DATA IN THIS EXERCISE:
________________________________________
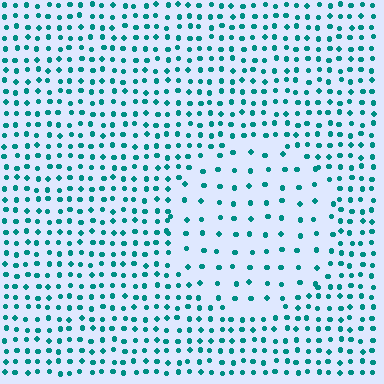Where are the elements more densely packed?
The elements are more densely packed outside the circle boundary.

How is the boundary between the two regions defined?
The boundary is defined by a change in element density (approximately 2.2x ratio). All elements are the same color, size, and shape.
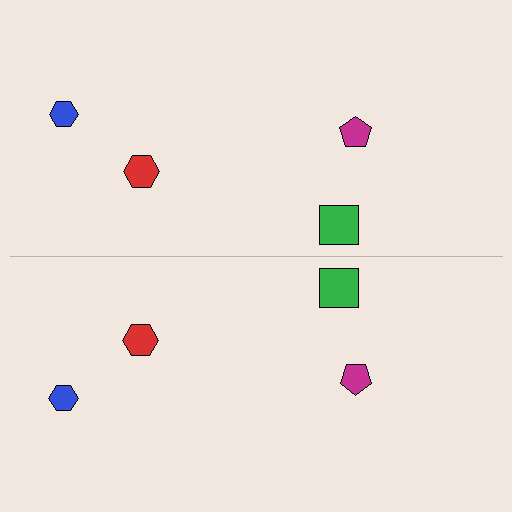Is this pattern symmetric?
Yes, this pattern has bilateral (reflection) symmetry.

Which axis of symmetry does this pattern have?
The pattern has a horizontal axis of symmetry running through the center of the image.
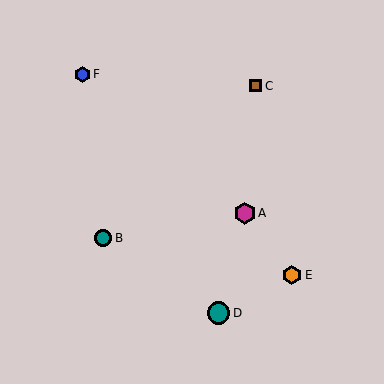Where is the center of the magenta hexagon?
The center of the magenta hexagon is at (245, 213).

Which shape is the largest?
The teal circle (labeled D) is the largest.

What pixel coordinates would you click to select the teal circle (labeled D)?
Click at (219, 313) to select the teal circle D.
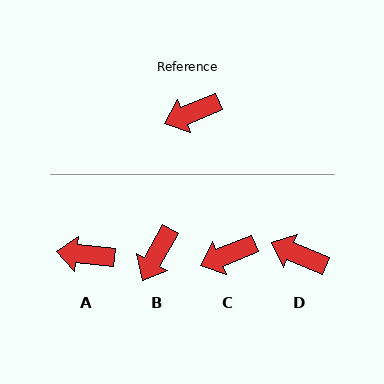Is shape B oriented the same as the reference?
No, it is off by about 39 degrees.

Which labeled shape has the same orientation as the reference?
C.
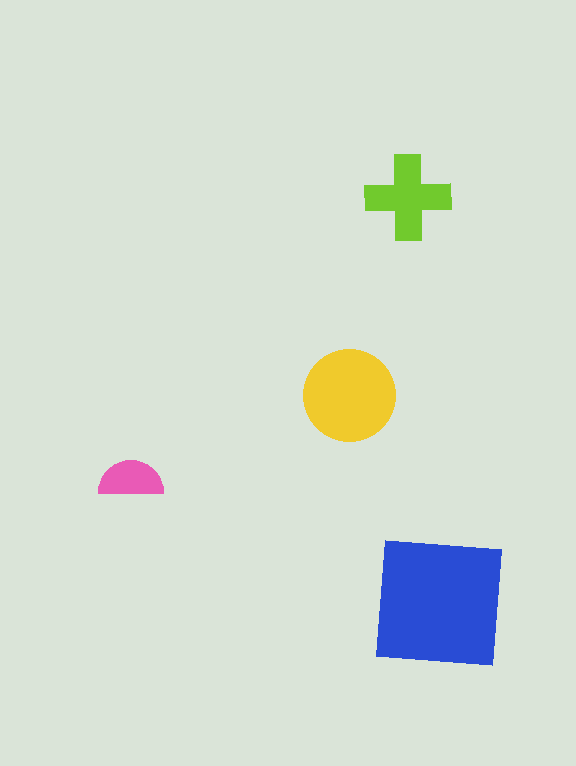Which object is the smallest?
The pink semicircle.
________________________________________
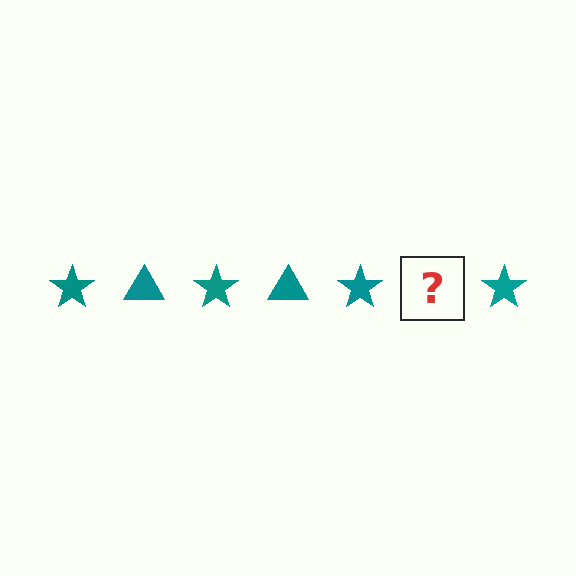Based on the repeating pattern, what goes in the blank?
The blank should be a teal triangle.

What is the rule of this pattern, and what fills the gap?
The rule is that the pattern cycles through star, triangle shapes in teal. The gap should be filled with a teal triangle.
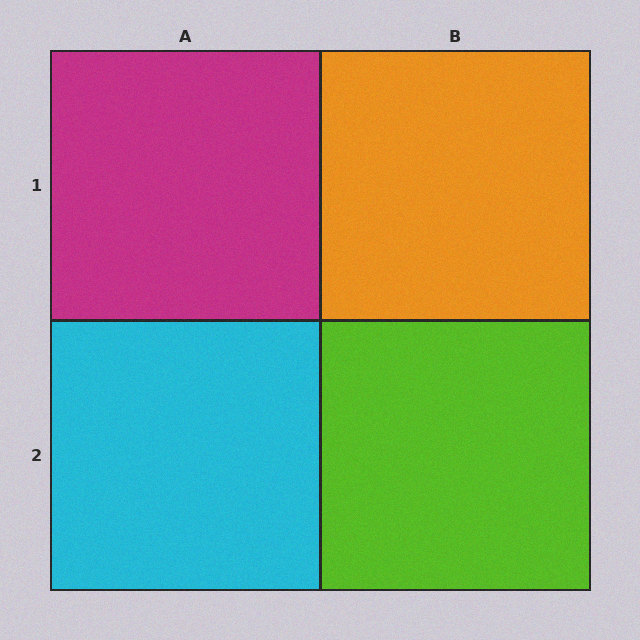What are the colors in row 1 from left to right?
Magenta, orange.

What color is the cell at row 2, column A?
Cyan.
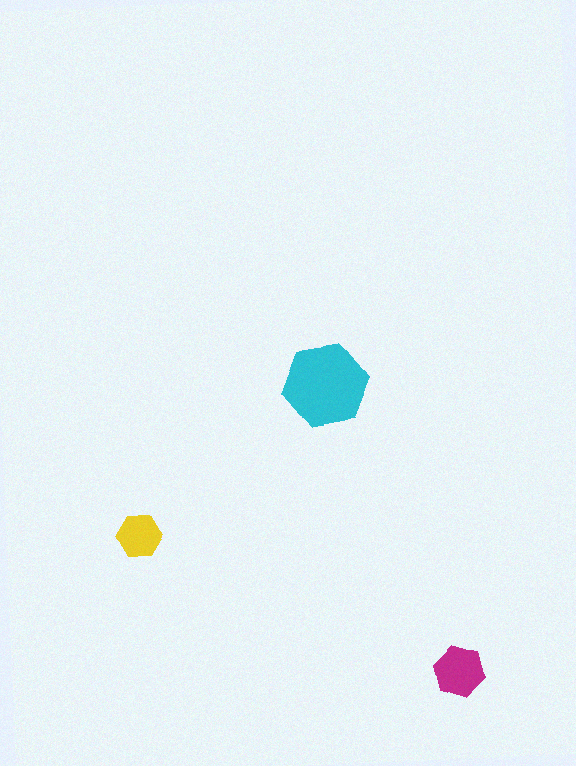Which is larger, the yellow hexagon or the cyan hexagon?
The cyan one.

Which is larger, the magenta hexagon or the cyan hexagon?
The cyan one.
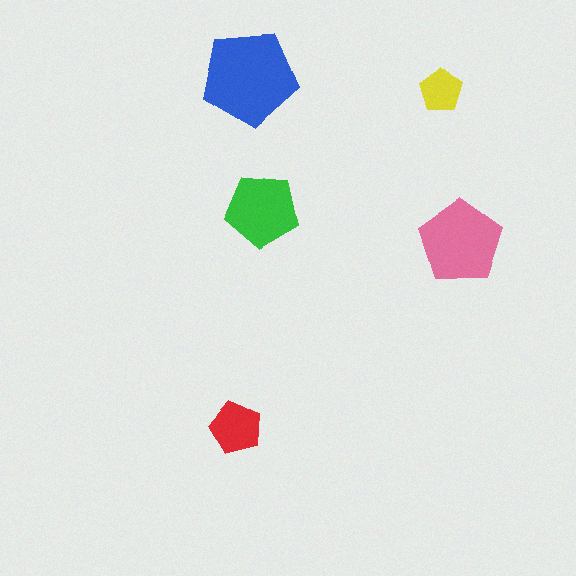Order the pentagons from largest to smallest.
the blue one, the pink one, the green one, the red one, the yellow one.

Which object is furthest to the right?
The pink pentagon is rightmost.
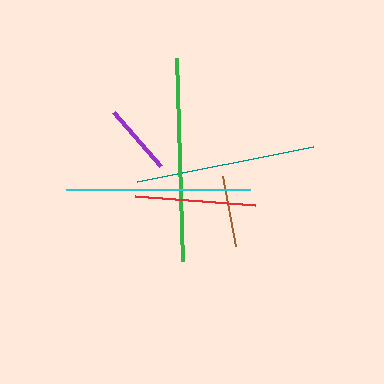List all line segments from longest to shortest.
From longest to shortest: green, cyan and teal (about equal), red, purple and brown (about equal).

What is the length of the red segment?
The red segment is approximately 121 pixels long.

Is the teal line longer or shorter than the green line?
________________________________________
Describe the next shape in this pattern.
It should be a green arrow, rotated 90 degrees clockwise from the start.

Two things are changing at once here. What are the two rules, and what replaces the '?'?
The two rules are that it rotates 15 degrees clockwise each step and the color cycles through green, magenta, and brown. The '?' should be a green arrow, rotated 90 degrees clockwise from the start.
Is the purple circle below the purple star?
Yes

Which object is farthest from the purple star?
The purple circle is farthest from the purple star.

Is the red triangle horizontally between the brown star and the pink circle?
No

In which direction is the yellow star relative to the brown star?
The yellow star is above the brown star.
________________________________________
REQUIREMENT: Quote word for word only the lines above from the one containing "Based on the" through the one containing "Is the teal". Pictures stay out of your copy.

WRITTEN RESPONSE:
Based on the repeating pattern, what goes in the blank?
The blank should be a teal triangle.

What is the rule of this pattern, and what fills the gap?
The rule is that the pattern cycles through star, triangle shapes in teal. The gap should be filled with a teal triangle.
What are the colors in row 1 from left to right?
Magenta, orange.

What color is the cell at row 2, column A?
Cyan.
Which is larger, the yellow hexagon or the cyan hexagon?
The cyan one.

Which is larger, the magenta hexagon or the cyan hexagon?
The cyan one.
Order the pentagons from largest to smallest.
the blue one, the pink one, the green one, the red one, the yellow one.

Which object is furthest to the right?
The pink pentagon is rightmost.
List all line segments from longest to shortest.
From longest to shortest: green, cyan and teal (about equal), red, purple and brown (about equal).

What is the length of the red segment?
The red segment is approximately 121 pixels long.

Is the teal line longer or shorter than the green line?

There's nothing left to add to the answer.